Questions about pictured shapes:
-----

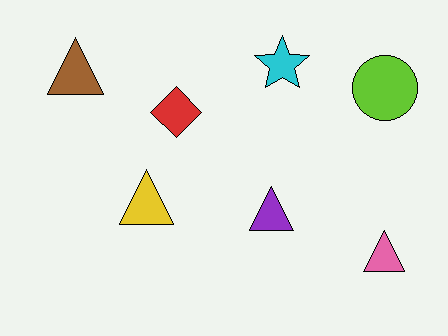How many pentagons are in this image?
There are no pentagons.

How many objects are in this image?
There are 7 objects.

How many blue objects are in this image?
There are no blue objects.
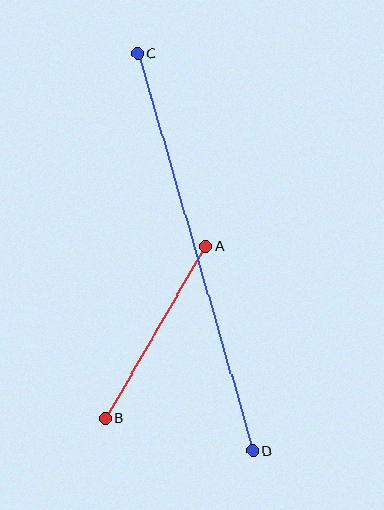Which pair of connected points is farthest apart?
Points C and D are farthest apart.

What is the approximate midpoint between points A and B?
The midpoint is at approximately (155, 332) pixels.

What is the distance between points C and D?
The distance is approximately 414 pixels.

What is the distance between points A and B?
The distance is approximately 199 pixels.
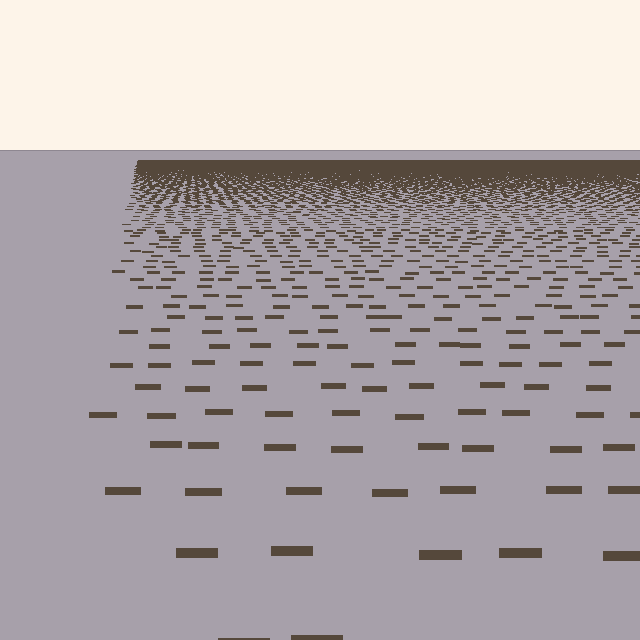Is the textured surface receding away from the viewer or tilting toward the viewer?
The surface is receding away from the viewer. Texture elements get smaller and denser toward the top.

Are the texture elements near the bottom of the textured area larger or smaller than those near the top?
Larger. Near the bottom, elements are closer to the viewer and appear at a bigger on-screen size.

-----

Task objective
The records above must be output exactly, except for their pictures.

Exercise output
How many pentagons are in this image?
There are no pentagons.

How many objects are in this image?
There are 7 objects.

How many blue objects are in this image?
There are no blue objects.
Which pair of connected points is farthest apart?
Points C and D are farthest apart.

What is the approximate midpoint between points A and B?
The midpoint is at approximately (155, 332) pixels.

What is the distance between points C and D?
The distance is approximately 414 pixels.

What is the distance between points A and B?
The distance is approximately 199 pixels.
Is the textured surface receding away from the viewer or tilting toward the viewer?
The surface is receding away from the viewer. Texture elements get smaller and denser toward the top.

Are the texture elements near the bottom of the textured area larger or smaller than those near the top?
Larger. Near the bottom, elements are closer to the viewer and appear at a bigger on-screen size.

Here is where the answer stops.